● **Work request**
When you reach a picture, skip it, and retype every line below exactly.

● **Provided data**

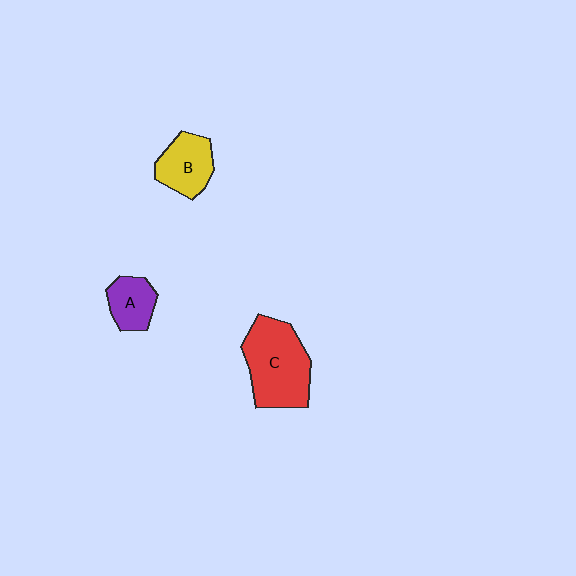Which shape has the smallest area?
Shape A (purple).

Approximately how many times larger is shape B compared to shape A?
Approximately 1.3 times.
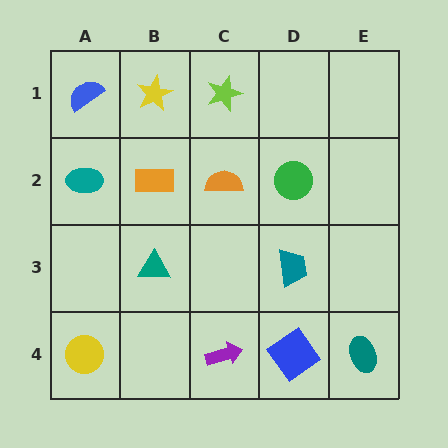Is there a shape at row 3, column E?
No, that cell is empty.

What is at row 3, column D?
A teal trapezoid.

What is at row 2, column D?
A green circle.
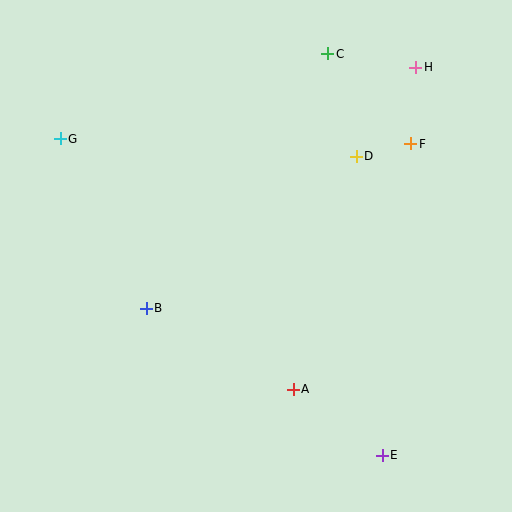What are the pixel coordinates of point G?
Point G is at (60, 139).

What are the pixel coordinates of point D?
Point D is at (356, 156).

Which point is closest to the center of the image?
Point B at (146, 308) is closest to the center.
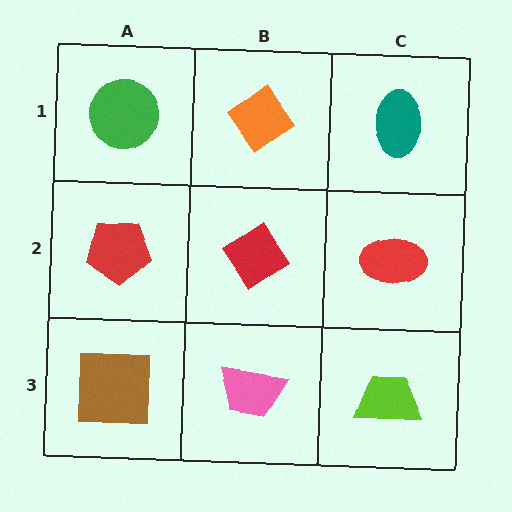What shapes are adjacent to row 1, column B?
A red diamond (row 2, column B), a green circle (row 1, column A), a teal ellipse (row 1, column C).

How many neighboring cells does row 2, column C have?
3.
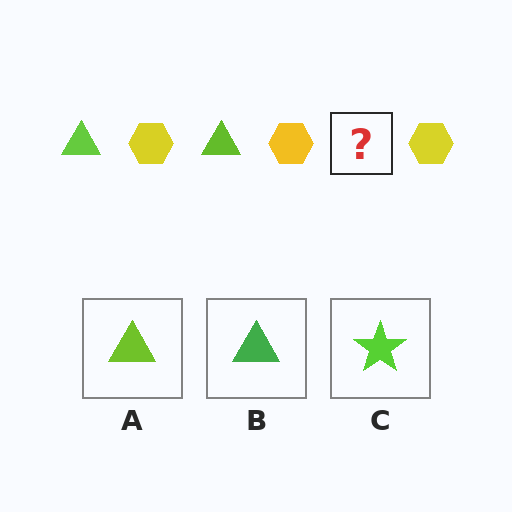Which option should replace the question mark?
Option A.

● **Exercise response**
Which shape has the smallest area?
Shape A (purple).

Approximately how many times larger is shape B compared to shape A?
Approximately 1.3 times.
Is there a shape at row 3, column E?
No, that cell is empty.

What is at row 3, column D?
A teal trapezoid.

What is at row 2, column D?
A green circle.
What are the pixel coordinates of point G?
Point G is at (60, 139).

What are the pixel coordinates of point D?
Point D is at (356, 156).

Which point is closest to the center of the image?
Point B at (146, 308) is closest to the center.
What shapes are adjacent to row 1, column B?
A red diamond (row 2, column B), a green circle (row 1, column A), a teal ellipse (row 1, column C).

How many neighboring cells does row 2, column C have?
3.
Which option should replace the question mark?
Option A.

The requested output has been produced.